**Work required**
Nothing outside the lines from the one containing "How is the boundary" down to the one containing "Is the magenta pentagon above" belongs in the copy; print that span exactly, both ends included, with pictures removed.

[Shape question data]
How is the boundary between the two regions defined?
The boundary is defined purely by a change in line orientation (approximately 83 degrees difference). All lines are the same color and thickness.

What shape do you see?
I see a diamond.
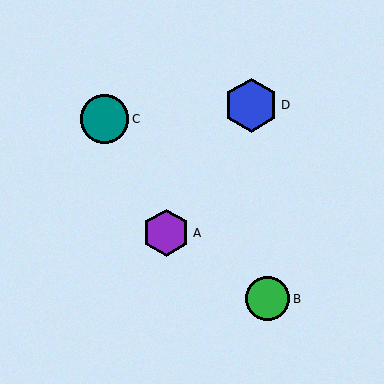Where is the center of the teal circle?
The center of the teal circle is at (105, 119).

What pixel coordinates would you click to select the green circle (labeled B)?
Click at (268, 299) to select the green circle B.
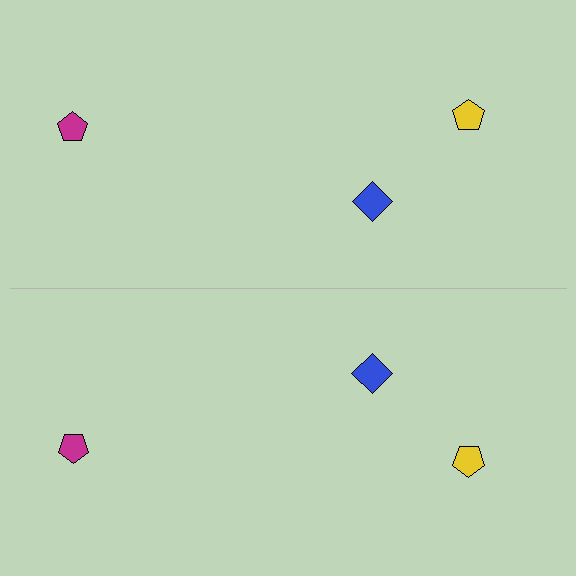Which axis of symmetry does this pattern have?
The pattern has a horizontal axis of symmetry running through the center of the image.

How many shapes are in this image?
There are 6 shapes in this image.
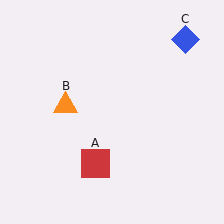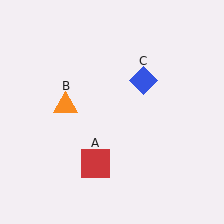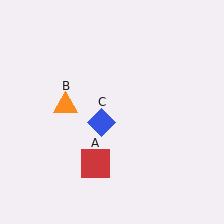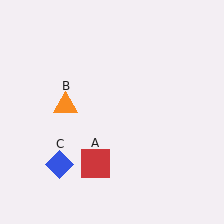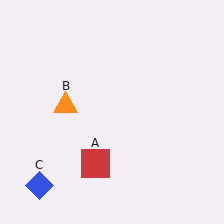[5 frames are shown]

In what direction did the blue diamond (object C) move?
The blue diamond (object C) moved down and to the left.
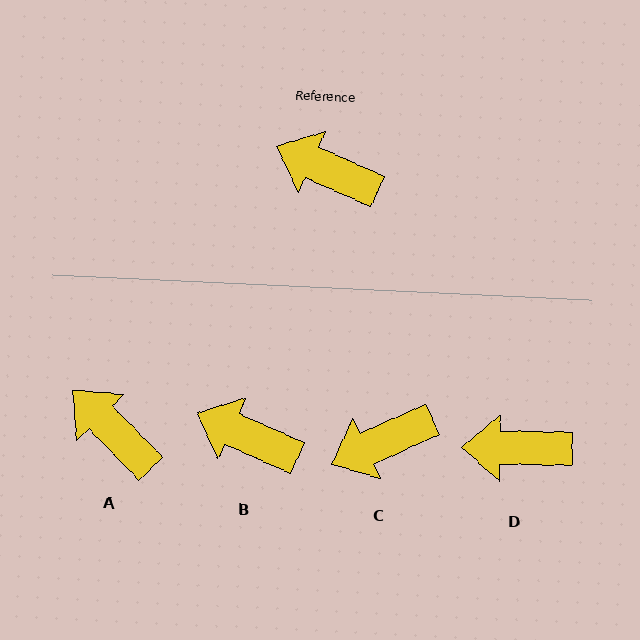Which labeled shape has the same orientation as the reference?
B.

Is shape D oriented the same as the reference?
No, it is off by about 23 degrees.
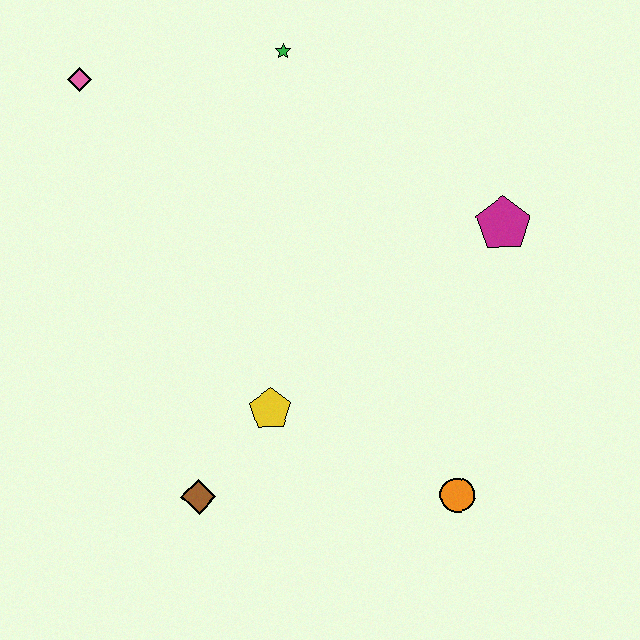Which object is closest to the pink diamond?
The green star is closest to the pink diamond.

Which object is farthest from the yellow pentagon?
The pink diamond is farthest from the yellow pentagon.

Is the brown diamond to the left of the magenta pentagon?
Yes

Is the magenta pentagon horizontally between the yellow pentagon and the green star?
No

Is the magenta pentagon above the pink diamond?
---
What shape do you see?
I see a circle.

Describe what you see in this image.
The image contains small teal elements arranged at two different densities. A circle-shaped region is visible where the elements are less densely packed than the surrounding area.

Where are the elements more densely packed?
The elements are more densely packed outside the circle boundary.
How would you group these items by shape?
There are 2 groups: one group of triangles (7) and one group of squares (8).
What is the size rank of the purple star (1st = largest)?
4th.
--
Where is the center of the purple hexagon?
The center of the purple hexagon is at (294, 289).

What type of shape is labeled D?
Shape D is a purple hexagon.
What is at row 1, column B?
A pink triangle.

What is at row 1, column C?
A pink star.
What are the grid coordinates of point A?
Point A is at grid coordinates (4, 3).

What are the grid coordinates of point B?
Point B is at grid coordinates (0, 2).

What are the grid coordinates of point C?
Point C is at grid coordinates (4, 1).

**Exercise answer**
How is the boundary between the two regions defined?
The boundary is defined purely by a change in line orientation (approximately 83 degrees difference). All lines are the same color and thickness.

What shape do you see?
I see a diamond.
Where is the center of the teal circle?
The center of the teal circle is at (105, 119).

What pixel coordinates would you click to select the green circle (labeled B)?
Click at (268, 299) to select the green circle B.
Which axis of symmetry does this pattern have?
The pattern has a horizontal axis of symmetry running through the center of the image.

How many shapes are in this image?
There are 6 shapes in this image.
[5 frames are shown]

In what direction did the blue diamond (object C) move?
The blue diamond (object C) moved down and to the left.
Which labeled shape has the same orientation as the reference?
B.

Is shape D oriented the same as the reference?
No, it is off by about 23 degrees.
Which object is closest to the pink diamond?
The green star is closest to the pink diamond.

Which object is farthest from the yellow pentagon?
The pink diamond is farthest from the yellow pentagon.

Is the brown diamond to the left of the magenta pentagon?
Yes

Is the magenta pentagon horizontally between the yellow pentagon and the green star?
No

Is the magenta pentagon above the pink diamond?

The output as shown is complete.